## [GIVEN DATA]
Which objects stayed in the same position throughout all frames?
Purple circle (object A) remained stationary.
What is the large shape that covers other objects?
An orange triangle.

--

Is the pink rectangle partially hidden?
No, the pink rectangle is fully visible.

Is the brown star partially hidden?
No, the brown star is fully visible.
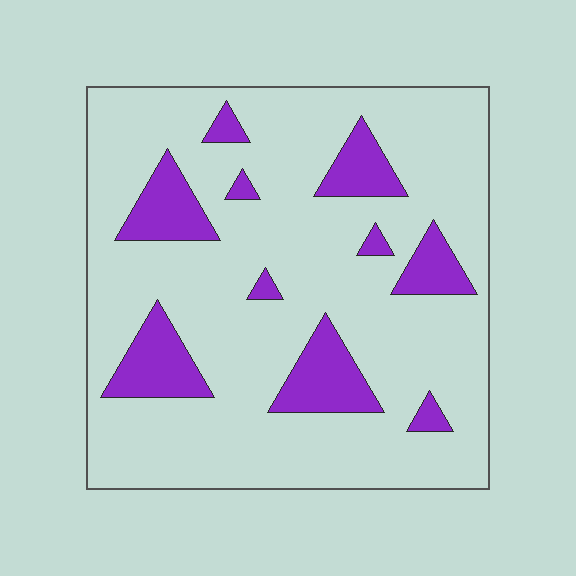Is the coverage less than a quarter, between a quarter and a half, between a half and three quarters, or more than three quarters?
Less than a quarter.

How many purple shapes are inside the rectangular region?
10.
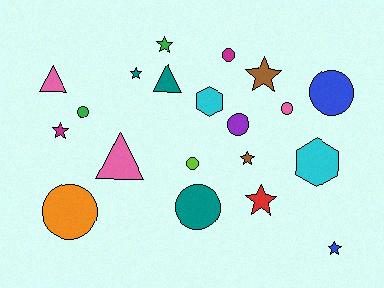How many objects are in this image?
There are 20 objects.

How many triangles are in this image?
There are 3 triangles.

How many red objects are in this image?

## [GIVEN REQUEST]
Between the line with "Is the pink rectangle partially hidden?" and the line with "How many red objects are in this image?", ends included, lies the span to copy exactly; copy nothing else and leave out the pictures.

## [RESULT OF THIS TASK]
Is the pink rectangle partially hidden?
No, the pink rectangle is fully visible.

Is the brown star partially hidden?
No, the brown star is fully visible.
Is the coverage less than a quarter, between a quarter and a half, between a half and three quarters, or more than three quarters?
Less than a quarter.

How many purple shapes are inside the rectangular region?
10.
How many objects are in this image?
There are 20 objects.

How many triangles are in this image?
There are 3 triangles.

How many red objects are in this image?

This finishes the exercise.